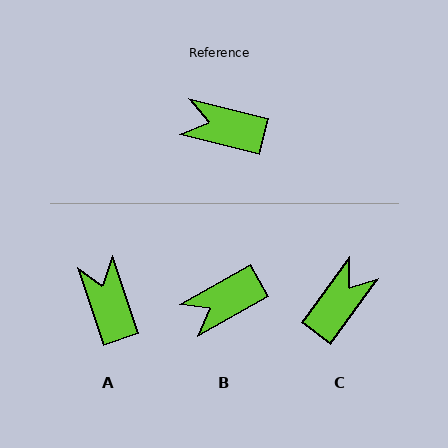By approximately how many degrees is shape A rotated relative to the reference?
Approximately 57 degrees clockwise.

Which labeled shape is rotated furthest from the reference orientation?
C, about 112 degrees away.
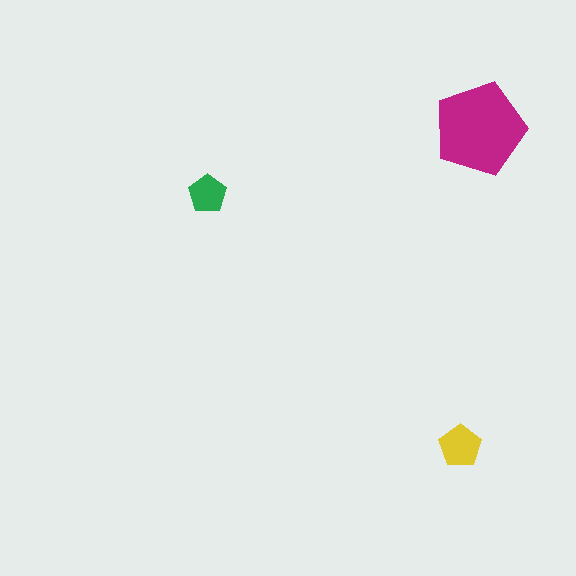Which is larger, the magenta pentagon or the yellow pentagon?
The magenta one.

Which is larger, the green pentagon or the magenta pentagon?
The magenta one.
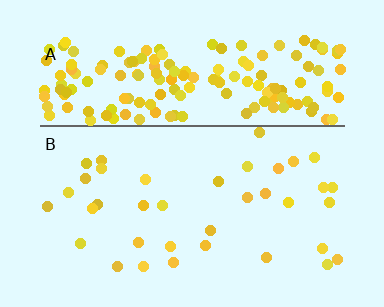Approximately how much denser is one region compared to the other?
Approximately 5.4× — region A over region B.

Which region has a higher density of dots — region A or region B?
A (the top).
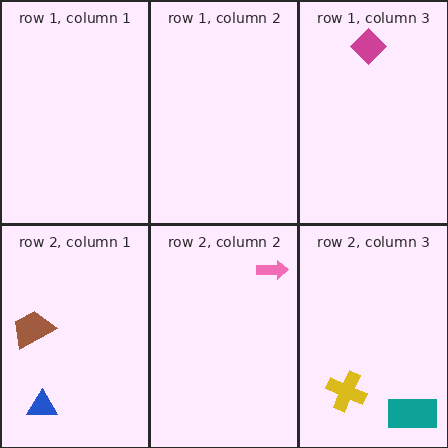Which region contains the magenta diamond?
The row 1, column 3 region.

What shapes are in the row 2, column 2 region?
The pink arrow.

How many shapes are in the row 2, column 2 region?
1.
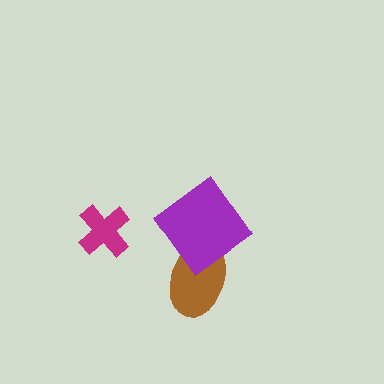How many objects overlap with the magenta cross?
0 objects overlap with the magenta cross.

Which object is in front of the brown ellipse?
The purple diamond is in front of the brown ellipse.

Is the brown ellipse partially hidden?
Yes, it is partially covered by another shape.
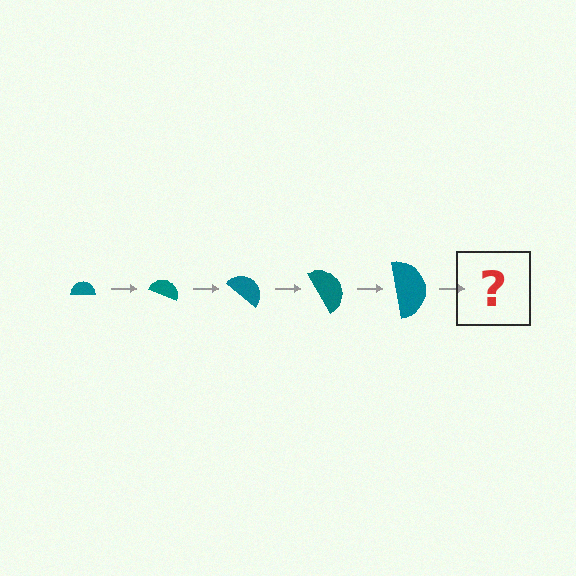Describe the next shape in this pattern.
It should be a semicircle, larger than the previous one and rotated 100 degrees clockwise from the start.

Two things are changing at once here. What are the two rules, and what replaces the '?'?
The two rules are that the semicircle grows larger each step and it rotates 20 degrees clockwise each step. The '?' should be a semicircle, larger than the previous one and rotated 100 degrees clockwise from the start.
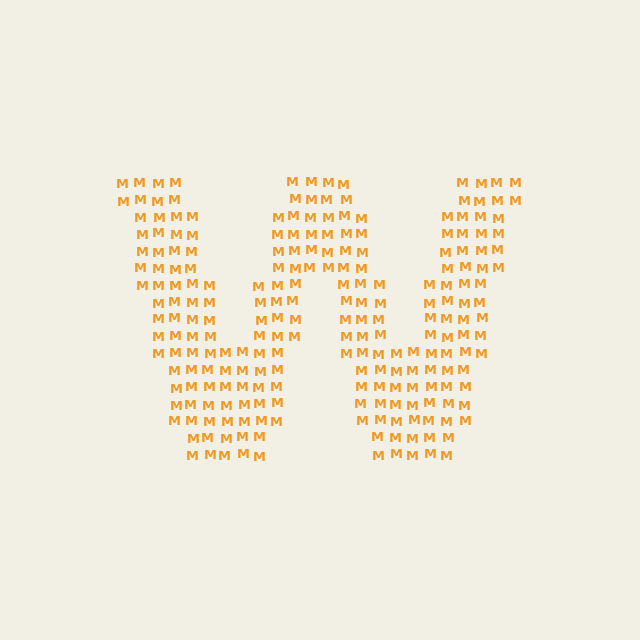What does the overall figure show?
The overall figure shows the letter W.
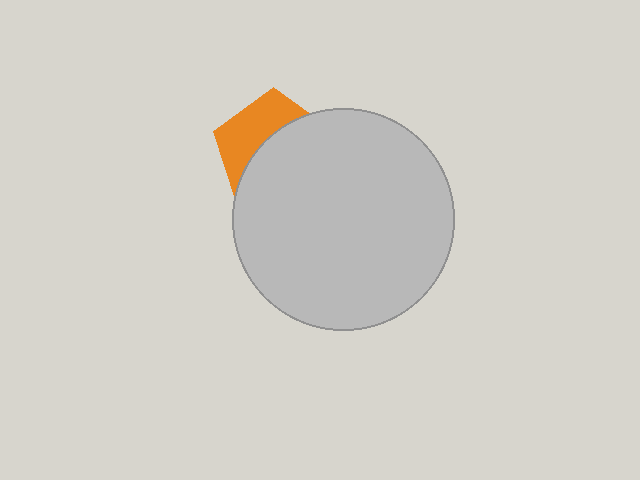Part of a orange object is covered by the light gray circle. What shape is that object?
It is a pentagon.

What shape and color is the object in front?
The object in front is a light gray circle.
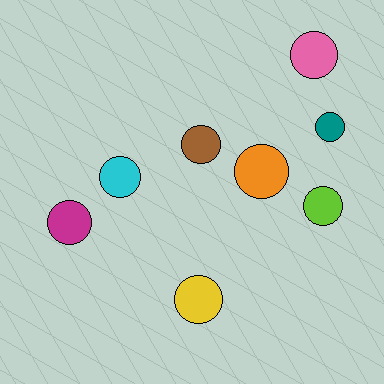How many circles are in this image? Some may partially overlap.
There are 8 circles.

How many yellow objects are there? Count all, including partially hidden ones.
There is 1 yellow object.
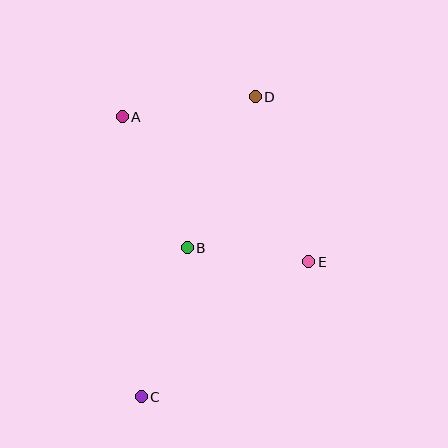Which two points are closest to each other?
Points B and E are closest to each other.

-=-=-=-=-

Transcribe every record above exactly as written, leaving out any pictures.

■ Right answer ■
By approximately how many degrees is shape A rotated relative to the reference?
Approximately 57 degrees clockwise.

Which labeled shape is rotated furthest from the reference orientation?
C, about 112 degrees away.
Which is larger, the magenta pentagon or the yellow pentagon?
The magenta one.

Which is larger, the green pentagon or the magenta pentagon?
The magenta one.
Approximately how much denser is one region compared to the other?
Approximately 5.4× — region A over region B.

Which region has a higher density of dots — region A or region B?
A (the top).
Which region contains the magenta diamond?
The row 1, column 3 region.

What shapes are in the row 2, column 2 region?
The pink arrow.

How many shapes are in the row 2, column 2 region?
1.
How many objects overlap with the magenta cross?
0 objects overlap with the magenta cross.

Which object is in front of the brown ellipse?
The purple diamond is in front of the brown ellipse.

Is the brown ellipse partially hidden?
Yes, it is partially covered by another shape.
Describe the next shape in this pattern.
It should be a semicircle, larger than the previous one and rotated 100 degrees clockwise from the start.

Two things are changing at once here. What are the two rules, and what replaces the '?'?
The two rules are that the semicircle grows larger each step and it rotates 20 degrees clockwise each step. The '?' should be a semicircle, larger than the previous one and rotated 100 degrees clockwise from the start.
What does the overall figure show?
The overall figure shows the letter W.
Part of a orange object is covered by the light gray circle. What shape is that object?
It is a pentagon.

What shape and color is the object in front?
The object in front is a light gray circle.
How many circles are in this image? Some may partially overlap.
There are 8 circles.

How many yellow objects are there? Count all, including partially hidden ones.
There is 1 yellow object.
Which two points are closest to each other?
Points B and E are closest to each other.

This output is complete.